EXERCISE DIRECTIONS — Nothing but the lines from the one containing "How many curves do the dots suggest?" to the end of the data should be returned, exactly as written; pictures are omitted.

### SOURCE RECORDS ###

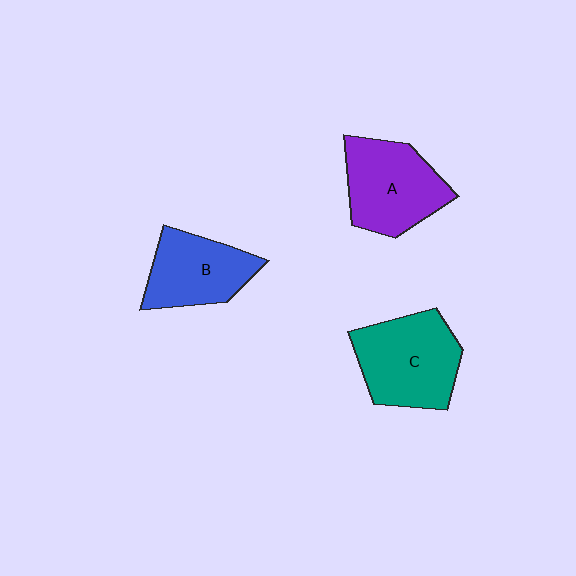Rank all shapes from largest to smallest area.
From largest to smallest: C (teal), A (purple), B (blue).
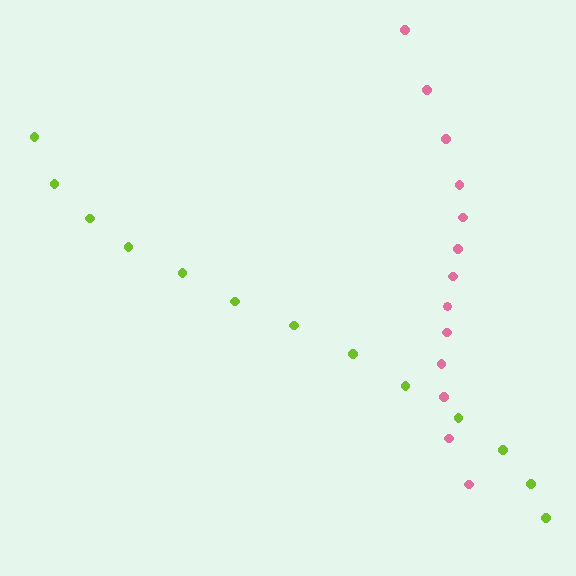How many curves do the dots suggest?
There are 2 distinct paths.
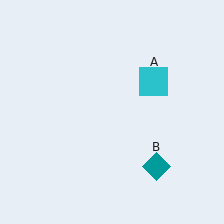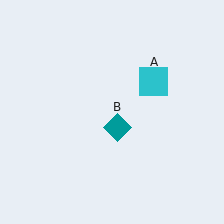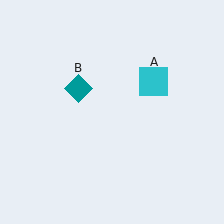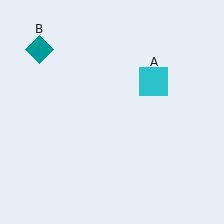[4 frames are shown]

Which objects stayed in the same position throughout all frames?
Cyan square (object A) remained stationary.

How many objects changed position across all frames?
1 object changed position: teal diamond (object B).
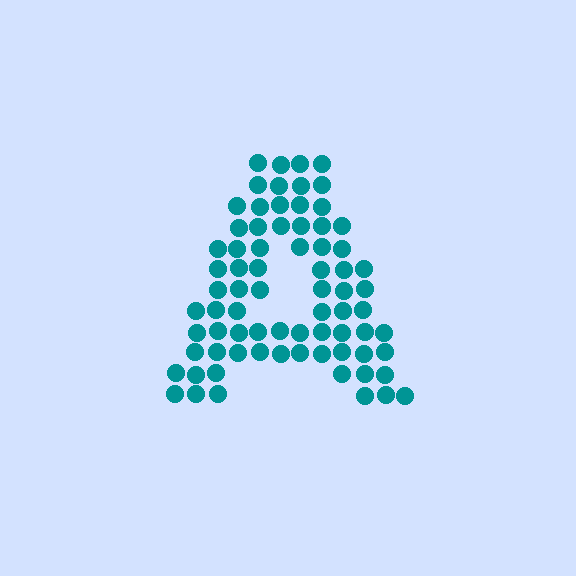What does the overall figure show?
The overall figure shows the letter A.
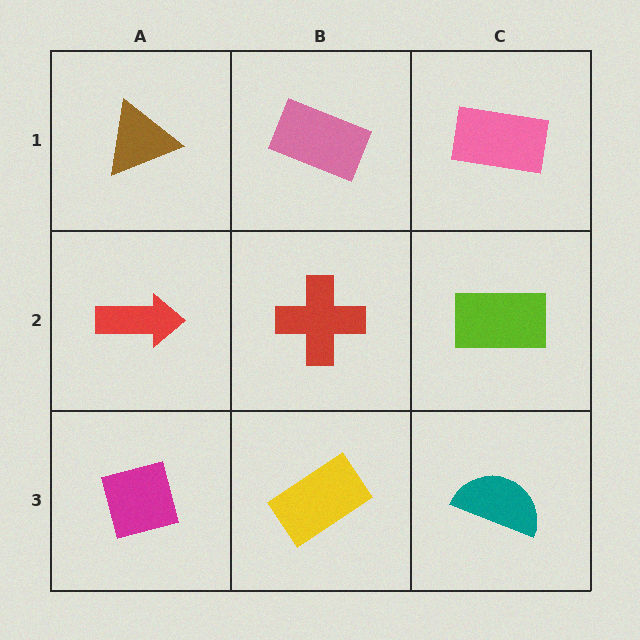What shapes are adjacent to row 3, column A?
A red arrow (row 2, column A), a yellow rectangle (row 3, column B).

###

FINISHED TASK —
How many curves do the dots suggest?
There are 2 distinct paths.
[4 frames are shown]

Which objects stayed in the same position throughout all frames?
Cyan square (object A) remained stationary.

How many objects changed position across all frames?
1 object changed position: teal diamond (object B).
What does the overall figure show?
The overall figure shows the letter A.
What shapes are adjacent to row 3, column A?
A red arrow (row 2, column A), a yellow rectangle (row 3, column B).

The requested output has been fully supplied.